- GIVEN REQUEST: Restate the material word for word and leave out anything that is a picture.
- - -
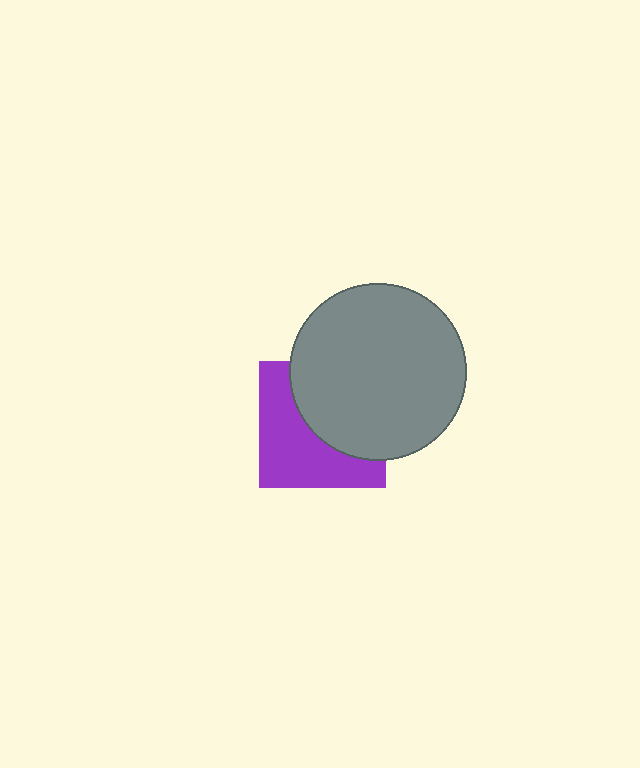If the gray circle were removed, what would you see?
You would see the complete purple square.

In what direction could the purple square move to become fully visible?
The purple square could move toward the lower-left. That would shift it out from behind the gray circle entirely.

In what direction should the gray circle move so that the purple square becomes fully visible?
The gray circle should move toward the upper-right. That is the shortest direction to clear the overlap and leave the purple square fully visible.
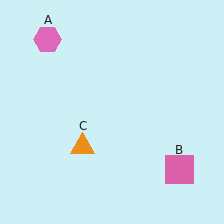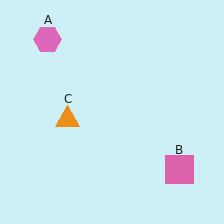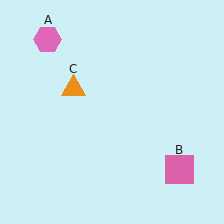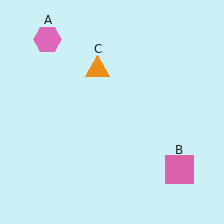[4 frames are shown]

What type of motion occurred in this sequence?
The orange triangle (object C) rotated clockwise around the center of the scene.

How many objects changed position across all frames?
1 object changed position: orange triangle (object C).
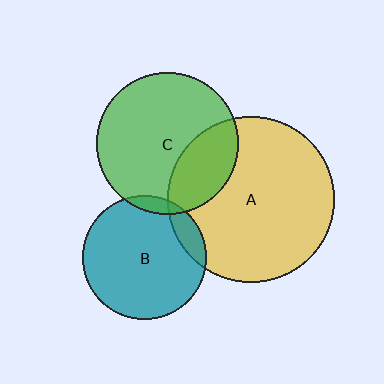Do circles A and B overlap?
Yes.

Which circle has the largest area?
- - -
- ANSWER FOR THIS EXERCISE:
If the gray circle were removed, what would you see?
You would see the complete purple square.

In what direction could the purple square move to become fully visible?
The purple square could move toward the lower-left. That would shift it out from behind the gray circle entirely.

In what direction should the gray circle move so that the purple square becomes fully visible?
The gray circle should move toward the upper-right. That is the shortest direction to clear the overlap and leave the purple square fully visible.
[4 frames are shown]

What type of motion occurred in this sequence?
The orange triangle (object C) rotated clockwise around the center of the scene.

How many objects changed position across all frames?
1 object changed position: orange triangle (object C).
Do circles A and B overlap?
Yes.

Which circle has the largest area?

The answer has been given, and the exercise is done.